Instructions to follow >> Each entry in the block below needs to be copied out exactly.

Rendered shape question records >>
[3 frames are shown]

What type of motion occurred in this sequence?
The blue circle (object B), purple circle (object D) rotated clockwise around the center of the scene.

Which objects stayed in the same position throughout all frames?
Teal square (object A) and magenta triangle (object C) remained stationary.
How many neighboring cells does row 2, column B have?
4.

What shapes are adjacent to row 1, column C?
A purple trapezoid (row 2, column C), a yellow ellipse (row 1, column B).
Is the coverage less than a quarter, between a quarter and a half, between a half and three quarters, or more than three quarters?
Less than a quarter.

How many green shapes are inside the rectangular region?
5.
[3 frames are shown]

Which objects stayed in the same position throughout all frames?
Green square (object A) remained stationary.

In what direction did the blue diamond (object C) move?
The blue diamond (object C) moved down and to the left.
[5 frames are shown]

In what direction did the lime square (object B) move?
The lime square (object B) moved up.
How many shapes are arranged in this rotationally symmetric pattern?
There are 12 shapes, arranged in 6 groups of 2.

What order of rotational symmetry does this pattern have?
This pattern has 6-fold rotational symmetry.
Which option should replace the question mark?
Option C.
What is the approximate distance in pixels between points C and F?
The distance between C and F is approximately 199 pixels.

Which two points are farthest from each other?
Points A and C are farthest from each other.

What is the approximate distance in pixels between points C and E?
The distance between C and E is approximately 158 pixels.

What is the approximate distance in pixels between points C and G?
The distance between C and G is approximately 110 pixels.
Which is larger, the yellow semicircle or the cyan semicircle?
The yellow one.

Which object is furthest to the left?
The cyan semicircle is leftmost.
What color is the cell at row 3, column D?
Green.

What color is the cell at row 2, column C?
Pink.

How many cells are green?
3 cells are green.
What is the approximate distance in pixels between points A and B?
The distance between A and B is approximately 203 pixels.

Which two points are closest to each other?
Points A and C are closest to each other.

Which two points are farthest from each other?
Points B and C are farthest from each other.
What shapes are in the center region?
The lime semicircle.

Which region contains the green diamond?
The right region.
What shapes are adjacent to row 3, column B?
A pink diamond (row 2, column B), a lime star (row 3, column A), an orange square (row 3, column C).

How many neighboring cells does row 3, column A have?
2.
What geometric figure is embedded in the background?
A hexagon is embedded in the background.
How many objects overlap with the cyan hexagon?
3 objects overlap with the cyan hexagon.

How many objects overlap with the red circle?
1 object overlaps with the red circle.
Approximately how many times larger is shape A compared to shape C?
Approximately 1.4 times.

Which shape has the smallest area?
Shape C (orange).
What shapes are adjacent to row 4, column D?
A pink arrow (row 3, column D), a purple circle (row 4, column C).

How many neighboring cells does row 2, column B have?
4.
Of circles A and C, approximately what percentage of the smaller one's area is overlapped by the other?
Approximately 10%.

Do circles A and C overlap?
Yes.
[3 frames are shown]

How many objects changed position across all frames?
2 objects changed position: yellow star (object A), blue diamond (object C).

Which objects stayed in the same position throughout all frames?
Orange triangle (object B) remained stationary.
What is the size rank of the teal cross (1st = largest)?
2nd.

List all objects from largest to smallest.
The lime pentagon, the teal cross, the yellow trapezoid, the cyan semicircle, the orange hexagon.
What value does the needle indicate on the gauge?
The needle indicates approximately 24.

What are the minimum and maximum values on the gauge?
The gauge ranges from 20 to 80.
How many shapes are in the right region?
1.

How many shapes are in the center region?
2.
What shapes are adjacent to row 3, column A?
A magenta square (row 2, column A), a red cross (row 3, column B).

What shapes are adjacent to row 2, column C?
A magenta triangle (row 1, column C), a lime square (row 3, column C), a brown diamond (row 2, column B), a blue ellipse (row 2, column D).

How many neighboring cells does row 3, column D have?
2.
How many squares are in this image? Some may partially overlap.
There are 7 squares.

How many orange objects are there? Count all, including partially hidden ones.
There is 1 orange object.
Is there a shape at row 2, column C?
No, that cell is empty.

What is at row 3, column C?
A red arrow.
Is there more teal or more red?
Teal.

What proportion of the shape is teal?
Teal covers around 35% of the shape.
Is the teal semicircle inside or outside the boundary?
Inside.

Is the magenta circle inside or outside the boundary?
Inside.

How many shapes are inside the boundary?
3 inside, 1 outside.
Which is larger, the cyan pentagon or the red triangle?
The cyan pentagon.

Answer to this task >>
[3 frames are shown]

What type of motion occurred in this sequence?
The blue circle (object B), purple circle (object D) rotated clockwise around the center of the scene.

Which objects stayed in the same position throughout all frames?
Teal square (object A) and magenta triangle (object C) remained stationary.
How many neighboring cells does row 2, column B have?
4.

What shapes are adjacent to row 1, column C?
A purple trapezoid (row 2, column C), a yellow ellipse (row 1, column B).
Is the coverage less than a quarter, between a quarter and a half, between a half and three quarters, or more than three quarters?
Less than a quarter.

How many green shapes are inside the rectangular region?
5.
[3 frames are shown]

Which objects stayed in the same position throughout all frames?
Green square (object A) remained stationary.

In what direction did the blue diamond (object C) move?
The blue diamond (object C) moved down and to the left.
[5 frames are shown]

In what direction did the lime square (object B) move?
The lime square (object B) moved up.
How many shapes are arranged in this rotationally symmetric pattern?
There are 12 shapes, arranged in 6 groups of 2.

What order of rotational symmetry does this pattern have?
This pattern has 6-fold rotational symmetry.
Which option should replace the question mark?
Option C.
What is the approximate distance in pixels between points C and F?
The distance between C and F is approximately 199 pixels.

Which two points are farthest from each other?
Points A and C are farthest from each other.

What is the approximate distance in pixels between points C and E?
The distance between C and E is approximately 158 pixels.

What is the approximate distance in pixels between points C and G?
The distance between C and G is approximately 110 pixels.
Which is larger, the yellow semicircle or the cyan semicircle?
The yellow one.

Which object is furthest to the left?
The cyan semicircle is leftmost.
What color is the cell at row 3, column D?
Green.

What color is the cell at row 2, column C?
Pink.

How many cells are green?
3 cells are green.
What is the approximate distance in pixels between points A and B?
The distance between A and B is approximately 203 pixels.

Which two points are closest to each other?
Points A and C are closest to each other.

Which two points are farthest from each other?
Points B and C are farthest from each other.
What shapes are in the center region?
The lime semicircle.

Which region contains the green diamond?
The right region.
What shapes are adjacent to row 3, column B?
A pink diamond (row 2, column B), a lime star (row 3, column A), an orange square (row 3, column C).

How many neighboring cells does row 3, column A have?
2.
What geometric figure is embedded in the background?
A hexagon is embedded in the background.
How many objects overlap with the cyan hexagon?
3 objects overlap with the cyan hexagon.

How many objects overlap with the red circle?
1 object overlaps with the red circle.
Approximately how many times larger is shape A compared to shape C?
Approximately 1.4 times.

Which shape has the smallest area?
Shape C (orange).
What shapes are adjacent to row 4, column D?
A pink arrow (row 3, column D), a purple circle (row 4, column C).

How many neighboring cells does row 2, column B have?
4.
Of circles A and C, approximately what percentage of the smaller one's area is overlapped by the other?
Approximately 10%.

Do circles A and C overlap?
Yes.
[3 frames are shown]

How many objects changed position across all frames?
2 objects changed position: yellow star (object A), blue diamond (object C).

Which objects stayed in the same position throughout all frames?
Orange triangle (object B) remained stationary.
What is the size rank of the teal cross (1st = largest)?
2nd.

List all objects from largest to smallest.
The lime pentagon, the teal cross, the yellow trapezoid, the cyan semicircle, the orange hexagon.
What value does the needle indicate on the gauge?
The needle indicates approximately 24.

What are the minimum and maximum values on the gauge?
The gauge ranges from 20 to 80.
How many shapes are in the right region?
1.

How many shapes are in the center region?
2.
What shapes are adjacent to row 3, column A?
A magenta square (row 2, column A), a red cross (row 3, column B).

What shapes are adjacent to row 2, column C?
A magenta triangle (row 1, column C), a lime square (row 3, column C), a brown diamond (row 2, column B), a blue ellipse (row 2, column D).

How many neighboring cells does row 3, column D have?
2.
How many squares are in this image? Some may partially overlap.
There are 7 squares.

How many orange objects are there? Count all, including partially hidden ones.
There is 1 orange object.
Is there a shape at row 2, column C?
No, that cell is empty.

What is at row 3, column C?
A red arrow.
Is there more teal or more red?
Teal.

What proportion of the shape is teal?
Teal covers around 35% of the shape.
Is the teal semicircle inside or outside the boundary?
Inside.

Is the magenta circle inside or outside the boundary?
Inside.

How many shapes are inside the boundary?
3 inside, 1 outside.
Which is larger, the cyan pentagon or the red triangle?
The cyan pentagon.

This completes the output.